(Lines of data):
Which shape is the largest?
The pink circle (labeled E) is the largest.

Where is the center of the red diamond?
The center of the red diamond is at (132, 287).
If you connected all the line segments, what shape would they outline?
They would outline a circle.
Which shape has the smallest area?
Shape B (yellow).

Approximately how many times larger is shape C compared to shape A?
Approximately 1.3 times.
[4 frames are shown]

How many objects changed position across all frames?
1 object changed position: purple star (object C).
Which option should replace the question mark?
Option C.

* * *

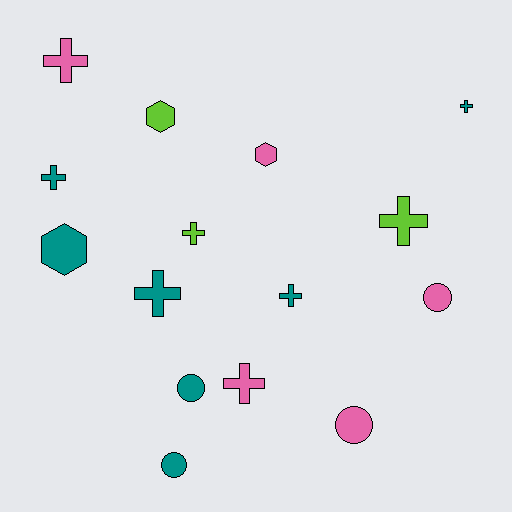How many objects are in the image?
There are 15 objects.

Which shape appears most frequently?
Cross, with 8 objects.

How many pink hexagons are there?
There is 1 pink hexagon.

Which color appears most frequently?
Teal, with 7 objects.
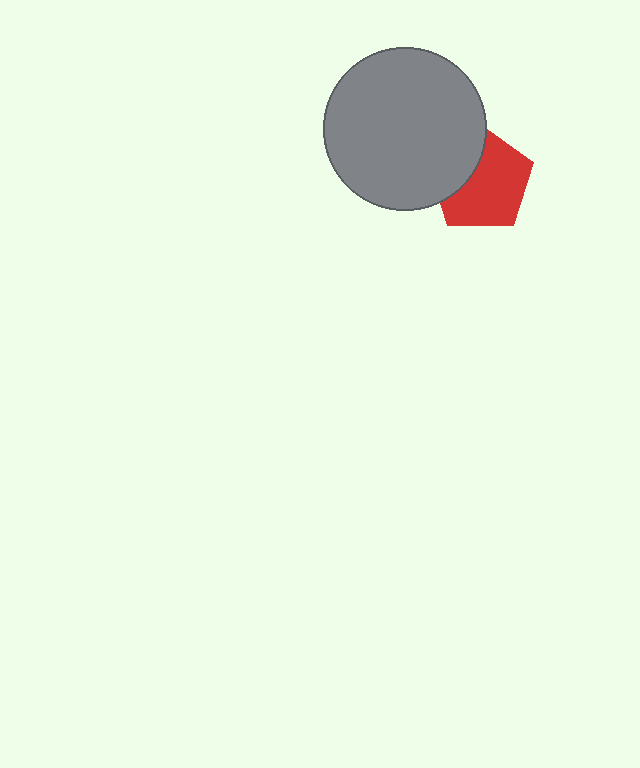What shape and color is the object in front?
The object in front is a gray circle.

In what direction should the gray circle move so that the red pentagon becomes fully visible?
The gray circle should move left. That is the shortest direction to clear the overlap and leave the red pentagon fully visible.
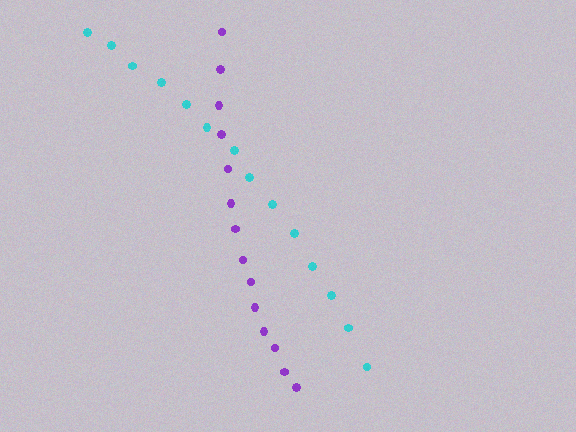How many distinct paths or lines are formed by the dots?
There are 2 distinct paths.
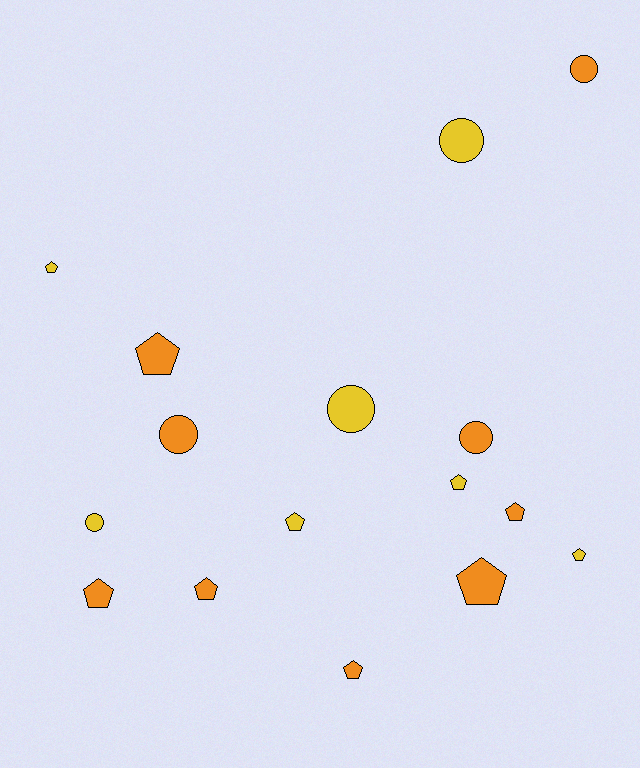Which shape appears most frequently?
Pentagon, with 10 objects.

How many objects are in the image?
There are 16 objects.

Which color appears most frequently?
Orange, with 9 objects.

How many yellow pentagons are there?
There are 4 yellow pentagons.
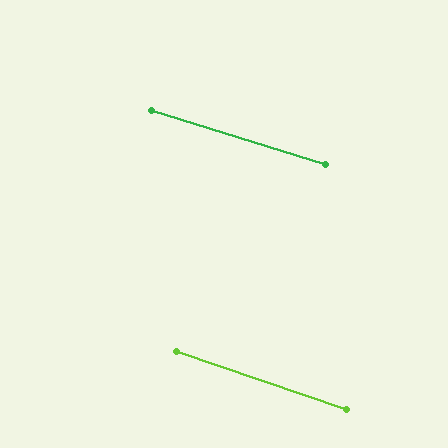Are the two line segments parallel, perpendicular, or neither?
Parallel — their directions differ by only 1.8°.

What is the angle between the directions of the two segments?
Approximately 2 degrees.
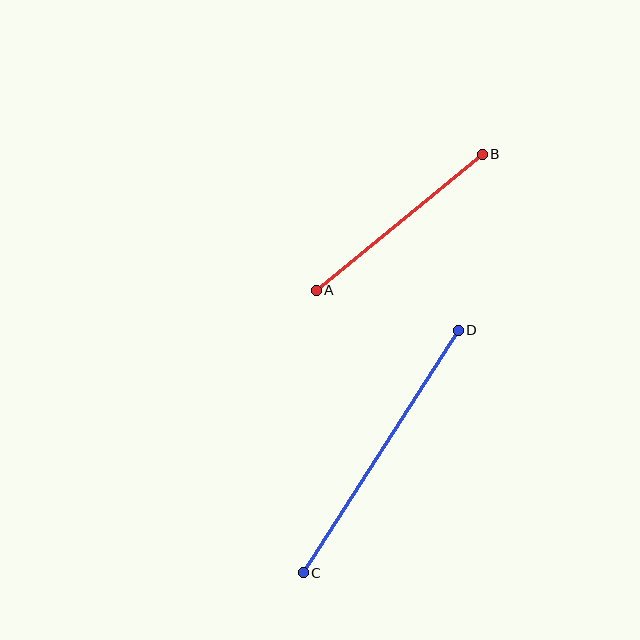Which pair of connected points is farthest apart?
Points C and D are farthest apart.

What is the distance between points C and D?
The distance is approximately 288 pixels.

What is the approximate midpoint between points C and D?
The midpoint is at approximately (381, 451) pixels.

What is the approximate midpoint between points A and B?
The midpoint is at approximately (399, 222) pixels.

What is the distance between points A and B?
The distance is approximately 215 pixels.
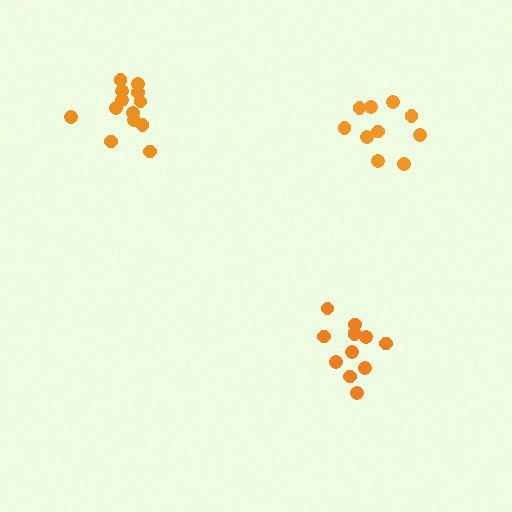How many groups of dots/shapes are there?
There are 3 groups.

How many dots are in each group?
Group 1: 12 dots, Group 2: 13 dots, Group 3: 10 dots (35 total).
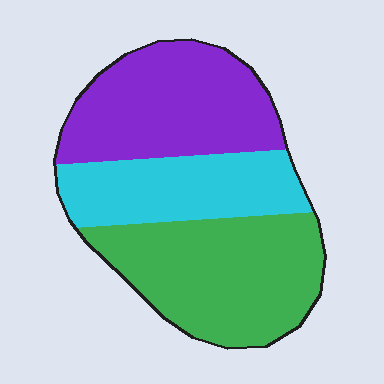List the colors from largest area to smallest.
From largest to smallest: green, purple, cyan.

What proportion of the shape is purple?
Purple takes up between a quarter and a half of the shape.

(DIRECTIONS FOR THIS TASK): Print exactly the lines from the line with "If you connected" to the line with "[4 frames are shown]", both included, and nothing else.

(FULL OUTPUT):
If you connected all the line segments, what shape would they outline?
They would outline a circle.
Which shape has the smallest area?
Shape B (yellow).

Approximately how many times larger is shape C compared to shape A?
Approximately 1.3 times.
[4 frames are shown]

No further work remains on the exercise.